Reproduce the records below in full and word for word, excluding pictures.

-- Begin --

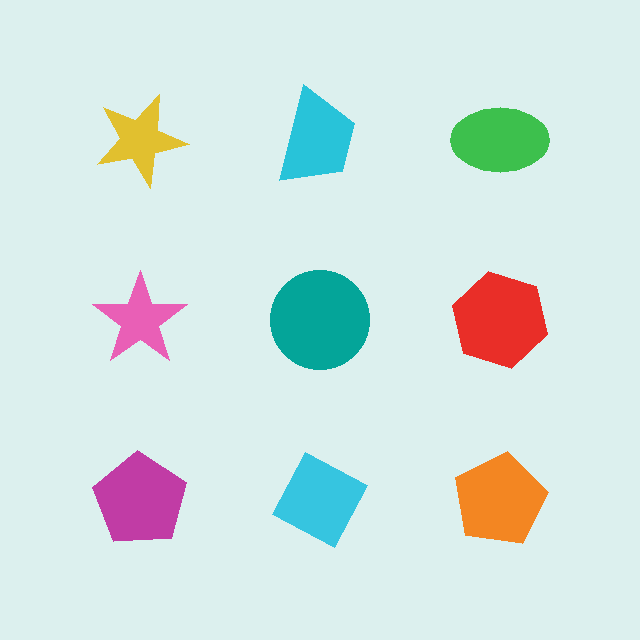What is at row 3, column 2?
A cyan diamond.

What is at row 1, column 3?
A green ellipse.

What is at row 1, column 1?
A yellow star.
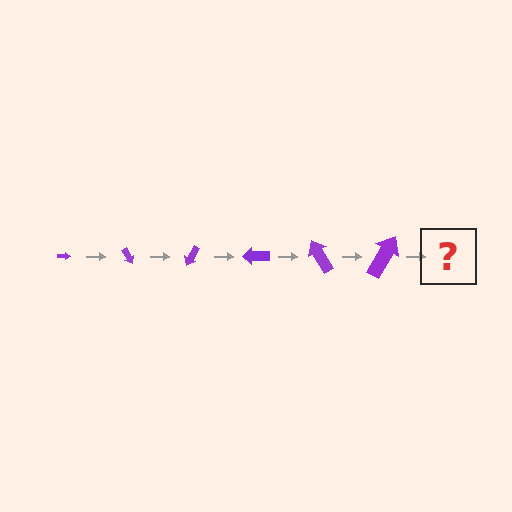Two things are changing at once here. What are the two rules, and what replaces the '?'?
The two rules are that the arrow grows larger each step and it rotates 60 degrees clockwise each step. The '?' should be an arrow, larger than the previous one and rotated 360 degrees clockwise from the start.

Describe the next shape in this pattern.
It should be an arrow, larger than the previous one and rotated 360 degrees clockwise from the start.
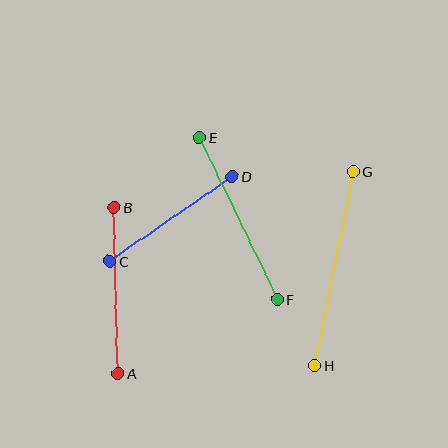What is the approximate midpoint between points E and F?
The midpoint is at approximately (238, 219) pixels.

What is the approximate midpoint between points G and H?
The midpoint is at approximately (334, 269) pixels.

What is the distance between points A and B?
The distance is approximately 166 pixels.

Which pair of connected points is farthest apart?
Points G and H are farthest apart.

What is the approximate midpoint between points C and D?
The midpoint is at approximately (171, 219) pixels.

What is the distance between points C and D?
The distance is approximately 149 pixels.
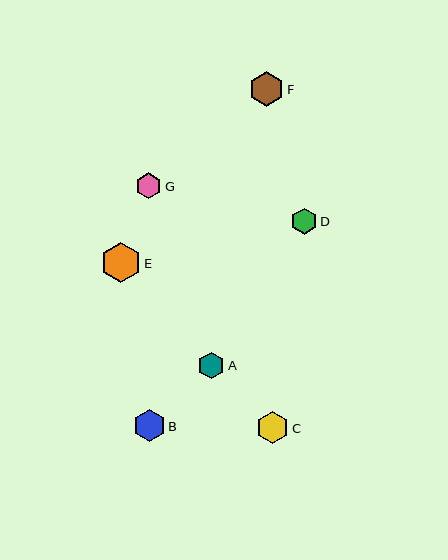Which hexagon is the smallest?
Hexagon G is the smallest with a size of approximately 26 pixels.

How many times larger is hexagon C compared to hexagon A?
Hexagon C is approximately 1.2 times the size of hexagon A.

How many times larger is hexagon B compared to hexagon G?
Hexagon B is approximately 1.2 times the size of hexagon G.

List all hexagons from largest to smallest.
From largest to smallest: E, F, C, B, A, D, G.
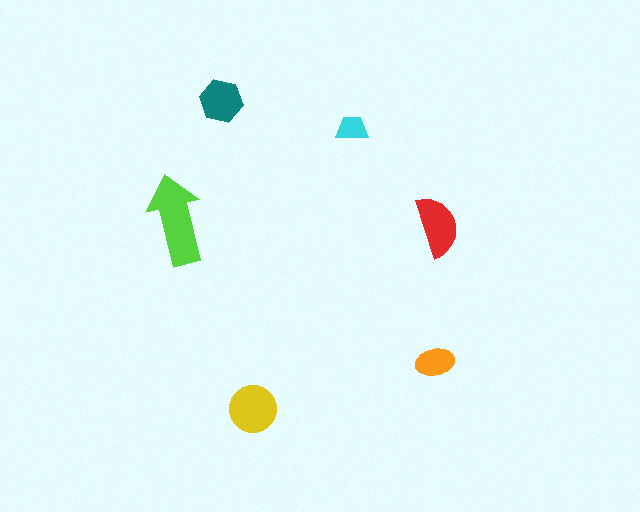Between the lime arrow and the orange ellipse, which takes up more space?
The lime arrow.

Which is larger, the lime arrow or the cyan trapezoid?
The lime arrow.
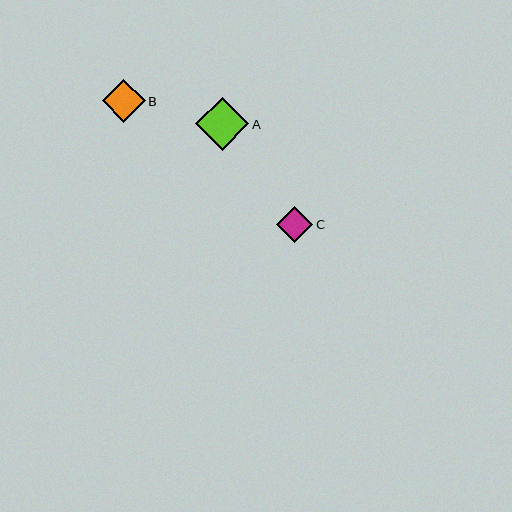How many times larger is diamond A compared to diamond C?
Diamond A is approximately 1.5 times the size of diamond C.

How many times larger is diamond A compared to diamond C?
Diamond A is approximately 1.5 times the size of diamond C.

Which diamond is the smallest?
Diamond C is the smallest with a size of approximately 36 pixels.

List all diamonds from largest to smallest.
From largest to smallest: A, B, C.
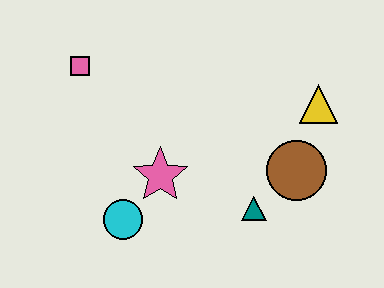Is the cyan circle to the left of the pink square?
No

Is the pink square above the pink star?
Yes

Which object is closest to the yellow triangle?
The brown circle is closest to the yellow triangle.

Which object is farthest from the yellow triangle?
The pink square is farthest from the yellow triangle.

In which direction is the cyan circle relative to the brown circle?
The cyan circle is to the left of the brown circle.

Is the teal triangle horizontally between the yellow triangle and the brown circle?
No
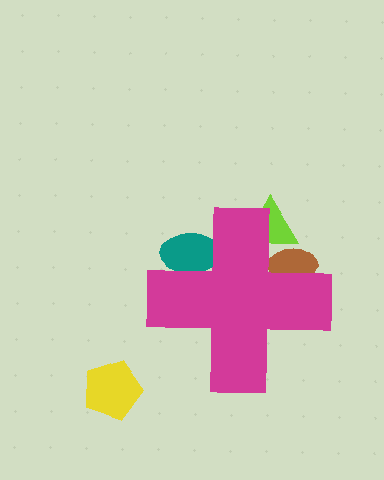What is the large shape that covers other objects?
A magenta cross.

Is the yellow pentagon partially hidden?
No, the yellow pentagon is fully visible.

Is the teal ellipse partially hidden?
Yes, the teal ellipse is partially hidden behind the magenta cross.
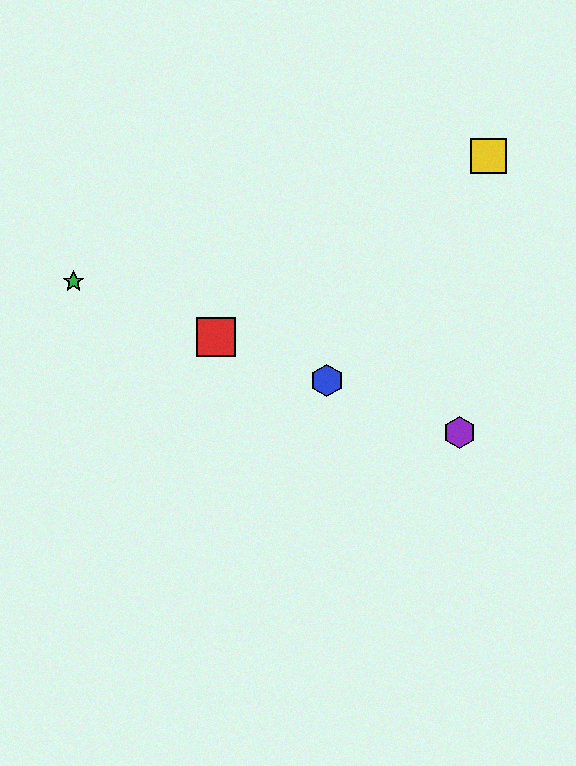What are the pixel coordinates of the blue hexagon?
The blue hexagon is at (327, 381).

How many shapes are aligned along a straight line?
4 shapes (the red square, the blue hexagon, the green star, the purple hexagon) are aligned along a straight line.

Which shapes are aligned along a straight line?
The red square, the blue hexagon, the green star, the purple hexagon are aligned along a straight line.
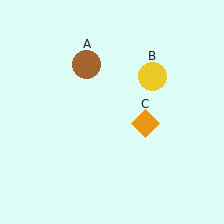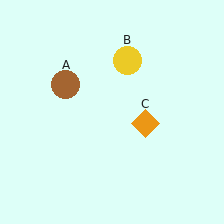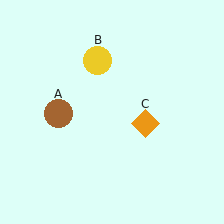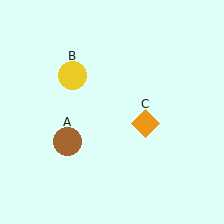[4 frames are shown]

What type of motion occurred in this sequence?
The brown circle (object A), yellow circle (object B) rotated counterclockwise around the center of the scene.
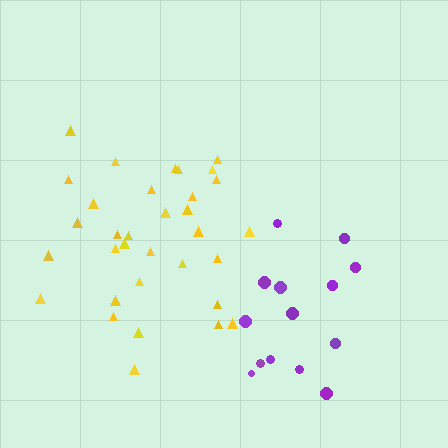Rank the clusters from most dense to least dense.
yellow, purple.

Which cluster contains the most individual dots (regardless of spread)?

-- End --

▸ Response below:
What is at row 3, column 2?
A cyan diamond.

What is at row 1, column 3?
A green ellipse.

What is at row 1, column 1?
A yellow star.
Two things are changing at once here. What are the two rules, and what replaces the '?'?
The two rules are that the arrow grows larger each step and it rotates 60 degrees clockwise each step. The '?' should be an arrow, larger than the previous one and rotated 360 degrees clockwise from the start.

Describe the next shape in this pattern.
It should be an arrow, larger than the previous one and rotated 360 degrees clockwise from the start.
What is the approximate midpoint between points E and F?
The midpoint is at approximately (238, 219) pixels.

What is the approximate midpoint between points G and H?
The midpoint is at approximately (334, 269) pixels.

What is the distance between points A and B?
The distance is approximately 166 pixels.

Which pair of connected points is farthest apart?
Points G and H are farthest apart.

What is the approximate midpoint between points C and D?
The midpoint is at approximately (171, 219) pixels.

What is the distance between points C and D?
The distance is approximately 149 pixels.
Which hexagon is the smallest?
Hexagon G is the smallest with a size of approximately 26 pixels.

How many times larger is hexagon C compared to hexagon A?
Hexagon C is approximately 1.2 times the size of hexagon A.

How many times larger is hexagon B compared to hexagon G?
Hexagon B is approximately 1.2 times the size of hexagon G.

List all hexagons from largest to smallest.
From largest to smallest: E, F, C, B, A, D, G.
Between the lime arrow and the orange ellipse, which takes up more space?
The lime arrow.

Which is larger, the lime arrow or the cyan trapezoid?
The lime arrow.
How many times larger is diamond A compared to diamond C?
Diamond A is approximately 1.5 times the size of diamond C.

How many times larger is diamond A compared to diamond C?
Diamond A is approximately 1.5 times the size of diamond C.

Which diamond is the smallest?
Diamond C is the smallest with a size of approximately 36 pixels.

List all diamonds from largest to smallest.
From largest to smallest: A, B, C.
Is the cyan circle to the left of the pink square?
No

Is the pink square above the pink star?
Yes

Which object is closest to the yellow triangle?
The brown circle is closest to the yellow triangle.

Which object is farthest from the yellow triangle?
The pink square is farthest from the yellow triangle.

In which direction is the cyan circle relative to the brown circle?
The cyan circle is to the left of the brown circle.

Is the teal triangle horizontally between the yellow triangle and the brown circle?
No
What is the large shape that covers other objects?
A magenta cross.

Is the yellow pentagon partially hidden?
No, the yellow pentagon is fully visible.

Is the teal ellipse partially hidden?
Yes, the teal ellipse is partially hidden behind the magenta cross.
What are the pixel coordinates of the blue hexagon?
The blue hexagon is at (327, 381).

How many shapes are aligned along a straight line?
4 shapes (the red square, the blue hexagon, the green star, the purple hexagon) are aligned along a straight line.

Which shapes are aligned along a straight line?
The red square, the blue hexagon, the green star, the purple hexagon are aligned along a straight line.
[4 frames are shown]

What type of motion occurred in this sequence?
The brown circle (object A), yellow circle (object B) rotated counterclockwise around the center of the scene.
Rank the clusters from most dense to least dense.
yellow, purple.

Which cluster contains the most individual dots (regardless of spread)?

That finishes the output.